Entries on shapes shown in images
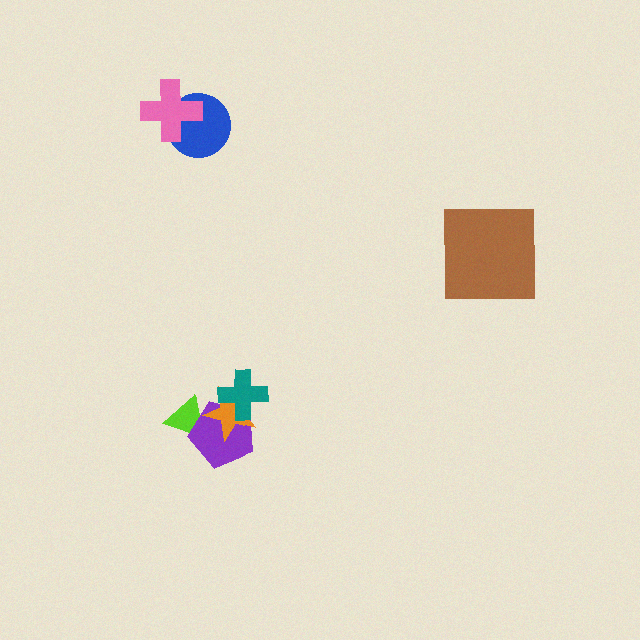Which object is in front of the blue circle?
The pink cross is in front of the blue circle.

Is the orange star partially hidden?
Yes, it is partially covered by another shape.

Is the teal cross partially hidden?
No, no other shape covers it.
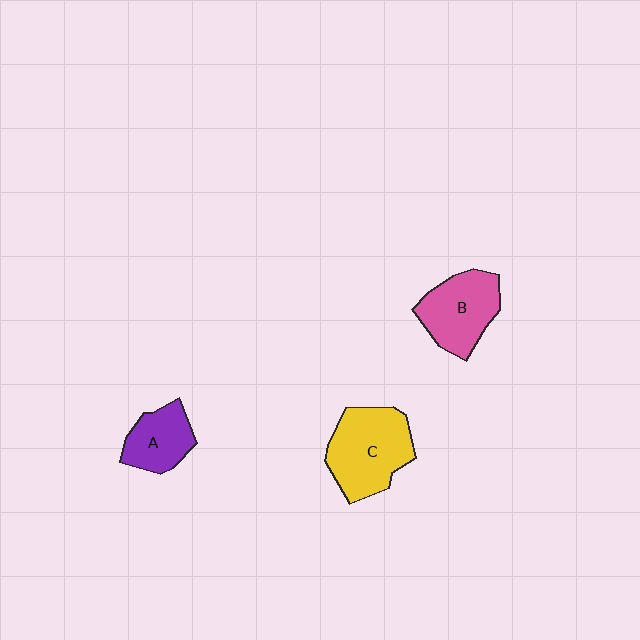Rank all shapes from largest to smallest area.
From largest to smallest: C (yellow), B (pink), A (purple).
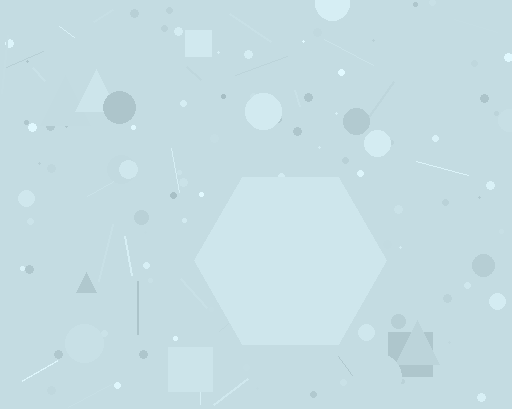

To do.
All of the entries need to be transcribed word for word; pictures are left out.

Solution for this task.
Which object is in front of the blue circle?
The pink cross is in front of the blue circle.

Is the orange star partially hidden?
Yes, it is partially covered by another shape.

Is the teal cross partially hidden?
No, no other shape covers it.
Rank all shapes from largest to smallest area.
From largest to smallest: C (yellow), B (pink), A (purple).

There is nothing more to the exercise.